--- start of Exercise material ---

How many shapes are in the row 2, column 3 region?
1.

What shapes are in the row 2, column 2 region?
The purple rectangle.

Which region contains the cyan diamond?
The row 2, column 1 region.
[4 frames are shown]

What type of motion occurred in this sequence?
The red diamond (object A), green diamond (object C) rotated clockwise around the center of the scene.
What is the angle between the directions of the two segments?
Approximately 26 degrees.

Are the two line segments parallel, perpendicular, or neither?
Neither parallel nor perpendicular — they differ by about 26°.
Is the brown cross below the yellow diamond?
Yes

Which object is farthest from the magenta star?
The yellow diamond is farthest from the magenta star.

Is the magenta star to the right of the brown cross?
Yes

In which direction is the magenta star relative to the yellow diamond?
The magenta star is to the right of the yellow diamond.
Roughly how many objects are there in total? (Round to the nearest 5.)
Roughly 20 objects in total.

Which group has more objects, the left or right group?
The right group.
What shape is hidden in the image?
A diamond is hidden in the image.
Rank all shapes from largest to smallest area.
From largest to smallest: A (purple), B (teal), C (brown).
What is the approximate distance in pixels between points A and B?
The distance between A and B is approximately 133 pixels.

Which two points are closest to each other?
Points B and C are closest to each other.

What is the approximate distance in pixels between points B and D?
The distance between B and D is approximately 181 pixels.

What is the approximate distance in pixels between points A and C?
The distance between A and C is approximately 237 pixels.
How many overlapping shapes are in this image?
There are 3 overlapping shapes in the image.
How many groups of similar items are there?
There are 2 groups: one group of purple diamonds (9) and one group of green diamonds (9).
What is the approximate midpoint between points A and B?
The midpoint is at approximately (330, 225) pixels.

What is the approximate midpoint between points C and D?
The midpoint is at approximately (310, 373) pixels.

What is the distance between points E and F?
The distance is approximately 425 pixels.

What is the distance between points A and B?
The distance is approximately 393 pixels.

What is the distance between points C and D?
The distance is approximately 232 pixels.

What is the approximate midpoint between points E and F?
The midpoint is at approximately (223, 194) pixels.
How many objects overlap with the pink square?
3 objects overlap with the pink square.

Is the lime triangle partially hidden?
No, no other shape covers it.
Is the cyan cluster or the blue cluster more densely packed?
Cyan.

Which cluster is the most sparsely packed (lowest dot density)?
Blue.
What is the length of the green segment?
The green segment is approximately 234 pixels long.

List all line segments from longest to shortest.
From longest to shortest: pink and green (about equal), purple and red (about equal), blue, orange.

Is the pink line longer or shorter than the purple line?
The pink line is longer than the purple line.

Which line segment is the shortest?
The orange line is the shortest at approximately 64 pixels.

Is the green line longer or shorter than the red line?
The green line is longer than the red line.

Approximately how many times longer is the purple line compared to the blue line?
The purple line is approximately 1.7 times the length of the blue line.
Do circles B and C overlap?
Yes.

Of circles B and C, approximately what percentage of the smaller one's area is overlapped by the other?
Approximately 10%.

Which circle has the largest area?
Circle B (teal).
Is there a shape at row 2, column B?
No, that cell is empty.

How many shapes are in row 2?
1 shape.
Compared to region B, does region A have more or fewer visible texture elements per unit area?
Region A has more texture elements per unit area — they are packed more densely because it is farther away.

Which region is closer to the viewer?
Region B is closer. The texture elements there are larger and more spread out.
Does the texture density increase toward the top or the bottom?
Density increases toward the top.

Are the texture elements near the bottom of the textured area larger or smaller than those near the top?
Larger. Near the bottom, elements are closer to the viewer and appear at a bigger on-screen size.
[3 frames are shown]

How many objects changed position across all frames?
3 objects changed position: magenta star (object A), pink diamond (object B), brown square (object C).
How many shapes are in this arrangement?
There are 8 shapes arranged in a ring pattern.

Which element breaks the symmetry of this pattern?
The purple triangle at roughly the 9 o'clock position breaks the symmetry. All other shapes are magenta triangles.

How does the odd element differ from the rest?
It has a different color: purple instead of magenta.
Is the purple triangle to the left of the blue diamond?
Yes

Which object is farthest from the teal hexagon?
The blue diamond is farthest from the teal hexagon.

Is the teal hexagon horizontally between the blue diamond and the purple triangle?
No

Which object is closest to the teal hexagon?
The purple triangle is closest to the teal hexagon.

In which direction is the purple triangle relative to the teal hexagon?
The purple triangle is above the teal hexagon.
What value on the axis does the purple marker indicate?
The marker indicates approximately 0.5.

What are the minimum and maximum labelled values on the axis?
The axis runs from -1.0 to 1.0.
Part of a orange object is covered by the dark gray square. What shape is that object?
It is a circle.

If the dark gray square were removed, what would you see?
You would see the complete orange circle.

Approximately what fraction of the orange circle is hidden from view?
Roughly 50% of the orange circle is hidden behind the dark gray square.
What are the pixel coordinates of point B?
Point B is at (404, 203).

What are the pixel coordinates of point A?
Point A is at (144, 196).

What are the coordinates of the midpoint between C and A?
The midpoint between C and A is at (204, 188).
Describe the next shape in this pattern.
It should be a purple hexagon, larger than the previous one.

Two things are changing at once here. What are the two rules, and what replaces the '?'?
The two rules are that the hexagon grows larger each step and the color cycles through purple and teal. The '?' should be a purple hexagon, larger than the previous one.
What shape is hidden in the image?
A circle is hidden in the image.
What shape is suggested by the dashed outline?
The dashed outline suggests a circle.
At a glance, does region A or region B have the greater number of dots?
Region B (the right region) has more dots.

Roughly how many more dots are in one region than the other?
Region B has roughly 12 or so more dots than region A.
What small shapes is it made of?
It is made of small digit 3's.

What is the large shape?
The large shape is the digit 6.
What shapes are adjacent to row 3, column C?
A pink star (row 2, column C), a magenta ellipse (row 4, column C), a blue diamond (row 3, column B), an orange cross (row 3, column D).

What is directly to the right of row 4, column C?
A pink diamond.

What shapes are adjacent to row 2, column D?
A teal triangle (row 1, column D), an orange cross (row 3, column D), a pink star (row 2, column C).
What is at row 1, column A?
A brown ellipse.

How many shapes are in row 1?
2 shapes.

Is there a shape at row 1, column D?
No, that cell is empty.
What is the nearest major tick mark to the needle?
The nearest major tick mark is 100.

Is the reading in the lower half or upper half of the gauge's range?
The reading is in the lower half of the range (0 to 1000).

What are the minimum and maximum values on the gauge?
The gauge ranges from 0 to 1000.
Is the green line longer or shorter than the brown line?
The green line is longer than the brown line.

--- end of Exercise material ---

* Problem: Quote all of the entries verbatim.

* Final answer:
How many shapes are in the row 2, column 3 region?
1.

What shapes are in the row 2, column 2 region?
The purple rectangle.

Which region contains the cyan diamond?
The row 2, column 1 region.
[4 frames are shown]

What type of motion occurred in this sequence?
The red diamond (object A), green diamond (object C) rotated clockwise around the center of the scene.
What is the angle between the directions of the two segments?
Approximately 26 degrees.

Are the two line segments parallel, perpendicular, or neither?
Neither parallel nor perpendicular — they differ by about 26°.
Is the brown cross below the yellow diamond?
Yes

Which object is farthest from the magenta star?
The yellow diamond is farthest from the magenta star.

Is the magenta star to the right of the brown cross?
Yes

In which direction is the magenta star relative to the yellow diamond?
The magenta star is to the right of the yellow diamond.
Roughly how many objects are there in total? (Round to the nearest 5.)
Roughly 20 objects in total.

Which group has more objects, the left or right group?
The right group.
What shape is hidden in the image?
A diamond is hidden in the image.
Rank all shapes from largest to smallest area.
From largest to smallest: A (purple), B (teal), C (brown).
What is the approximate distance in pixels between points A and B?
The distance between A and B is approximately 133 pixels.

Which two points are closest to each other?
Points B and C are closest to each other.

What is the approximate distance in pixels between points B and D?
The distance between B and D is approximately 181 pixels.

What is the approximate distance in pixels between points A and C?
The distance between A and C is approximately 237 pixels.
How many overlapping shapes are in this image?
There are 3 overlapping shapes in the image.
How many groups of similar items are there?
There are 2 groups: one group of purple diamonds (9) and one group of green diamonds (9).
What is the approximate midpoint between points A and B?
The midpoint is at approximately (330, 225) pixels.

What is the approximate midpoint between points C and D?
The midpoint is at approximately (310, 373) pixels.

What is the distance between points E and F?
The distance is approximately 425 pixels.

What is the distance between points A and B?
The distance is approximately 393 pixels.

What is the distance between points C and D?
The distance is approximately 232 pixels.

What is the approximate midpoint between points E and F?
The midpoint is at approximately (223, 194) pixels.
How many objects overlap with the pink square?
3 objects overlap with the pink square.

Is the lime triangle partially hidden?
No, no other shape covers it.
Is the cyan cluster or the blue cluster more densely packed?
Cyan.

Which cluster is the most sparsely packed (lowest dot density)?
Blue.
What is the length of the green segment?
The green segment is approximately 234 pixels long.

List all line segments from longest to shortest.
From longest to shortest: pink and green (about equal), purple and red (about equal), blue, orange.

Is the pink line longer or shorter than the purple line?
The pink line is longer than the purple line.

Which line segment is the shortest?
The orange line is the shortest at approximately 64 pixels.

Is the green line longer or shorter than the red line?
The green line is longer than the red line.

Approximately how many times longer is the purple line compared to the blue line?
The purple line is approximately 1.7 times the length of the blue line.
Do circles B and C overlap?
Yes.

Of circles B and C, approximately what percentage of the smaller one's area is overlapped by the other?
Approximately 10%.

Which circle has the largest area?
Circle B (teal).
Is there a shape at row 2, column B?
No, that cell is empty.

How many shapes are in row 2?
1 shape.
Compared to region B, does region A have more or fewer visible texture elements per unit area?
Region A has more texture elements per unit area — they are packed more densely because it is farther away.

Which region is closer to the viewer?
Region B is closer. The texture elements there are larger and more spread out.
Does the texture density increase toward the top or the bottom?
Density increases toward the top.

Are the texture elements near the bottom of the textured area larger or smaller than those near the top?
Larger. Near the bottom, elements are closer to the viewer and appear at a bigger on-screen size.
[3 frames are shown]

How many objects changed position across all frames?
3 objects changed position: magenta star (object A), pink diamond (object B), brown square (object C).
How many shapes are in this arrangement?
There are 8 shapes arranged in a ring pattern.

Which element breaks the symmetry of this pattern?
The purple triangle at roughly the 9 o'clock position breaks the symmetry. All other shapes are magenta triangles.

How does the odd element differ from the rest?
It has a different color: purple instead of magenta.
Is the purple triangle to the left of the blue diamond?
Yes

Which object is farthest from the teal hexagon?
The blue diamond is farthest from the teal hexagon.

Is the teal hexagon horizontally between the blue diamond and the purple triangle?
No

Which object is closest to the teal hexagon?
The purple triangle is closest to the teal hexagon.

In which direction is the purple triangle relative to the teal hexagon?
The purple triangle is above the teal hexagon.
What value on the axis does the purple marker indicate?
The marker indicates approximately 0.5.

What are the minimum and maximum labelled values on the axis?
The axis runs from -1.0 to 1.0.
Part of a orange object is covered by the dark gray square. What shape is that object?
It is a circle.

If the dark gray square were removed, what would you see?
You would see the complete orange circle.

Approximately what fraction of the orange circle is hidden from view?
Roughly 50% of the orange circle is hidden behind the dark gray square.
What are the pixel coordinates of point B?
Point B is at (404, 203).

What are the pixel coordinates of point A?
Point A is at (144, 196).

What are the coordinates of the midpoint between C and A?
The midpoint between C and A is at (204, 188).
Describe the next shape in this pattern.
It should be a purple hexagon, larger than the previous one.

Two things are changing at once here. What are the two rules, and what replaces the '?'?
The two rules are that the hexagon grows larger each step and the color cycles through purple and teal. The '?' should be a purple hexagon, larger than the previous one.
What shape is hidden in the image?
A circle is hidden in the image.
What shape is suggested by the dashed outline?
The dashed outline suggests a circle.
At a glance, does region A or region B have the greater number of dots?
Region B (the right region) has more dots.

Roughly how many more dots are in one region than the other?
Region B has roughly 12 or so more dots than region A.
What small shapes is it made of?
It is made of small digit 3's.

What is the large shape?
The large shape is the digit 6.
What shapes are adjacent to row 3, column C?
A pink star (row 2, column C), a magenta ellipse (row 4, column C), a blue diamond (row 3, column B), an orange cross (row 3, column D).

What is directly to the right of row 4, column C?
A pink diamond.

What shapes are adjacent to row 2, column D?
A teal triangle (row 1, column D), an orange cross (row 3, column D), a pink star (row 2, column C).
What is at row 1, column A?
A brown ellipse.

How many shapes are in row 1?
2 shapes.

Is there a shape at row 1, column D?
No, that cell is empty.
What is the nearest major tick mark to the needle?
The nearest major tick mark is 100.

Is the reading in the lower half or upper half of the gauge's range?
The reading is in the lower half of the range (0 to 1000).

What are the minimum and maximum values on the gauge?
The gauge ranges from 0 to 1000.
Is the green line longer or shorter than the brown line?
The green line is longer than the brown line.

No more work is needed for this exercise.